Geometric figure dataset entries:
** Begin **

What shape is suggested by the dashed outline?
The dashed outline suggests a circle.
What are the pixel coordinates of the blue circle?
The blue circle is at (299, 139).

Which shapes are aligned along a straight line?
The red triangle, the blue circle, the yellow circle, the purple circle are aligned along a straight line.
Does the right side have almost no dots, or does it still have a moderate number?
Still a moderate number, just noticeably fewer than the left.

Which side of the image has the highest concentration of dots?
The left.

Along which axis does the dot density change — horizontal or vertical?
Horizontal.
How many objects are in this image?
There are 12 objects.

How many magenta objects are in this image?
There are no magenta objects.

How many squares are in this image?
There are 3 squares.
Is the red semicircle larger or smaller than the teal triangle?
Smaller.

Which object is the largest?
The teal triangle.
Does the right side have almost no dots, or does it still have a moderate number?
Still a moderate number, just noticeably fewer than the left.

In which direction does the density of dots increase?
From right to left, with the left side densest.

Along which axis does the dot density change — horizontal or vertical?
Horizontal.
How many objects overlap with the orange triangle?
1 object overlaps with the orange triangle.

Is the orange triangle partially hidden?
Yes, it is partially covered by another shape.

** End **
** Begin **

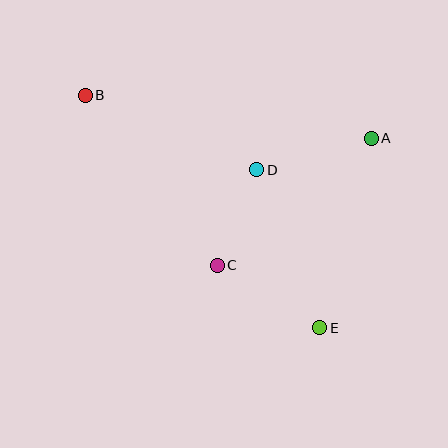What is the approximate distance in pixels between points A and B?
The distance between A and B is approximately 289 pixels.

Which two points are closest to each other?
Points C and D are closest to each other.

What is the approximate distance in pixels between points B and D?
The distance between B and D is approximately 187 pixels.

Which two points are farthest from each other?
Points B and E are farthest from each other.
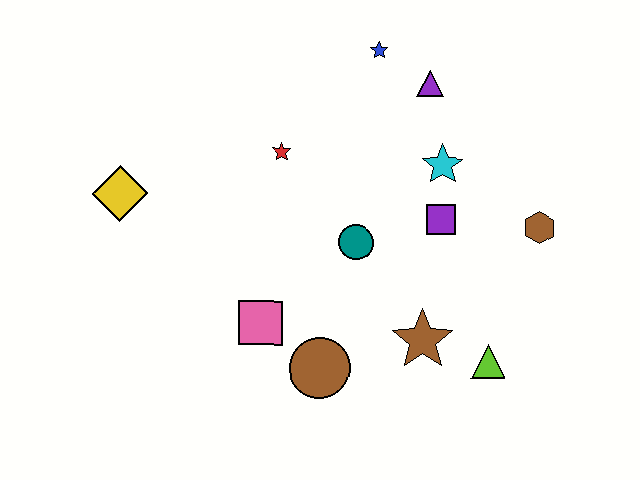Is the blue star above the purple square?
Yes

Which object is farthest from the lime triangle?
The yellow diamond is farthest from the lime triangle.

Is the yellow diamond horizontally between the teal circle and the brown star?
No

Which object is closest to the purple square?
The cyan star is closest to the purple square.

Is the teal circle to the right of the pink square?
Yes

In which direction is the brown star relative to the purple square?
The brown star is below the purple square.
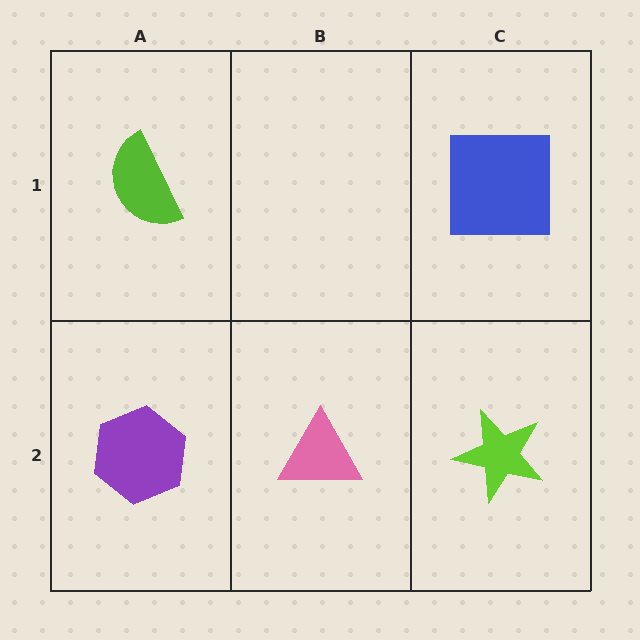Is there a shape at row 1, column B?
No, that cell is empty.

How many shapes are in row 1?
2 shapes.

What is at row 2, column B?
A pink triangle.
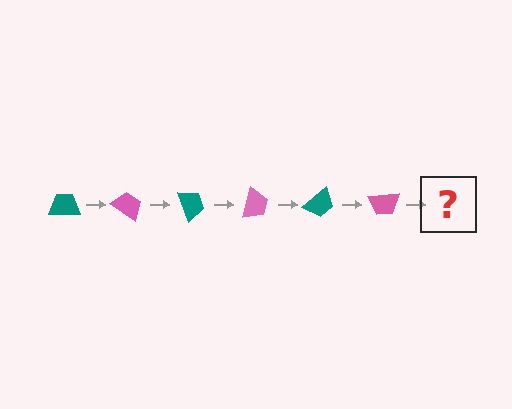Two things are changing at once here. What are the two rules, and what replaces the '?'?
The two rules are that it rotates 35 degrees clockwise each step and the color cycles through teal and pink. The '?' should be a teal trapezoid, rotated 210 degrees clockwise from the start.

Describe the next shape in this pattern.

** End **

[What the task asks] From the records above, copy only the lines running from the line holding "Which object is closest to the purple square?" through the line holding "Describe the next shape in this pattern.", with no pictures.

[Expected answer]
Which object is closest to the purple square?
The cyan star is closest to the purple square.

Is the teal circle to the right of the pink square?
Yes

In which direction is the brown star relative to the purple square?
The brown star is below the purple square.
Is there a shape at row 1, column B?
No, that cell is empty.

How many shapes are in row 1?
2 shapes.

What is at row 2, column B?
A pink triangle.
Two things are changing at once here. What are the two rules, and what replaces the '?'?
The two rules are that it rotates 35 degrees clockwise each step and the color cycles through teal and pink. The '?' should be a teal trapezoid, rotated 210 degrees clockwise from the start.

Describe the next shape in this pattern.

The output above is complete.